Data for processing —
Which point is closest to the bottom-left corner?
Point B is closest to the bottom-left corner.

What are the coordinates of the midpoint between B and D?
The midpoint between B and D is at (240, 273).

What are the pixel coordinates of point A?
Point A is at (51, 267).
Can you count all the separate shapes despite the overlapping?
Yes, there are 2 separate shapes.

--

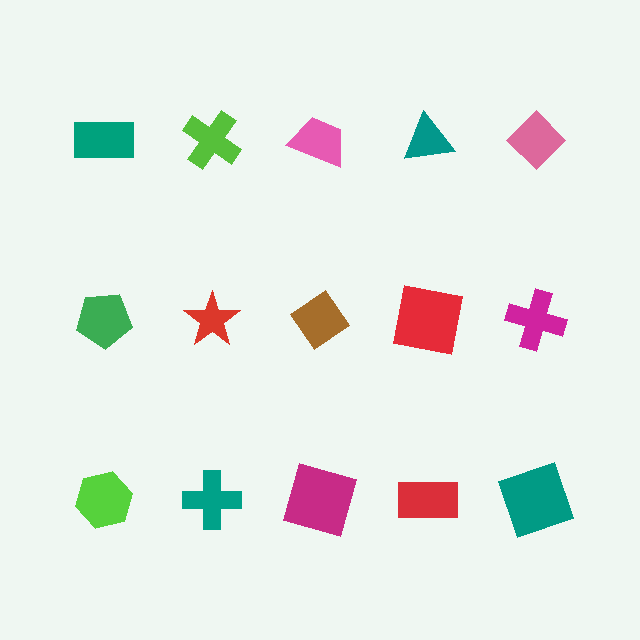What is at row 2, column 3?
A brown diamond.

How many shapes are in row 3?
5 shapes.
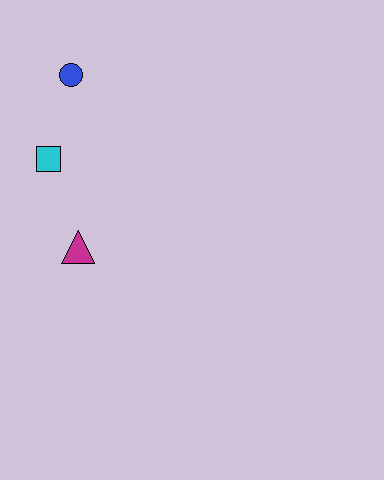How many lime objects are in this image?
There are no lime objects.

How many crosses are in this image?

Task directions —
Repeat exactly the lines above, from the line that contains "How many shapes are in row 3?" down through the line that contains "How many crosses are in this image?". Include both of those lines and none of the pictures.

Output below —
How many shapes are in row 3?
5 shapes.
How many lime objects are in this image?
There are no lime objects.

How many crosses are in this image?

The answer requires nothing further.